## ACTIVITY
Return the lines that run from the line containing "What is at row 1, column A?" through the end of the entries, both ends included. Leave out all pictures.

*****

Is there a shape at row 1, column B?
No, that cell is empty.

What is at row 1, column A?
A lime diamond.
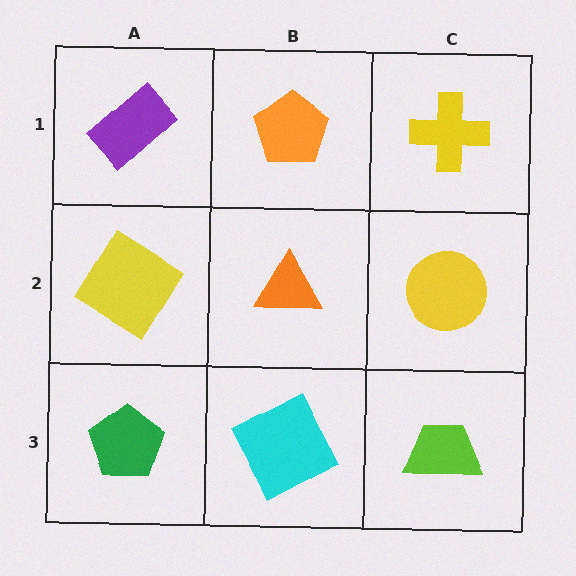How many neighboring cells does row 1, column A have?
2.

*****

## OUTPUT OF THE EXERCISE
What is at row 1, column A?
A lime diamond.
How many neighboring cells does row 1, column A have?
2.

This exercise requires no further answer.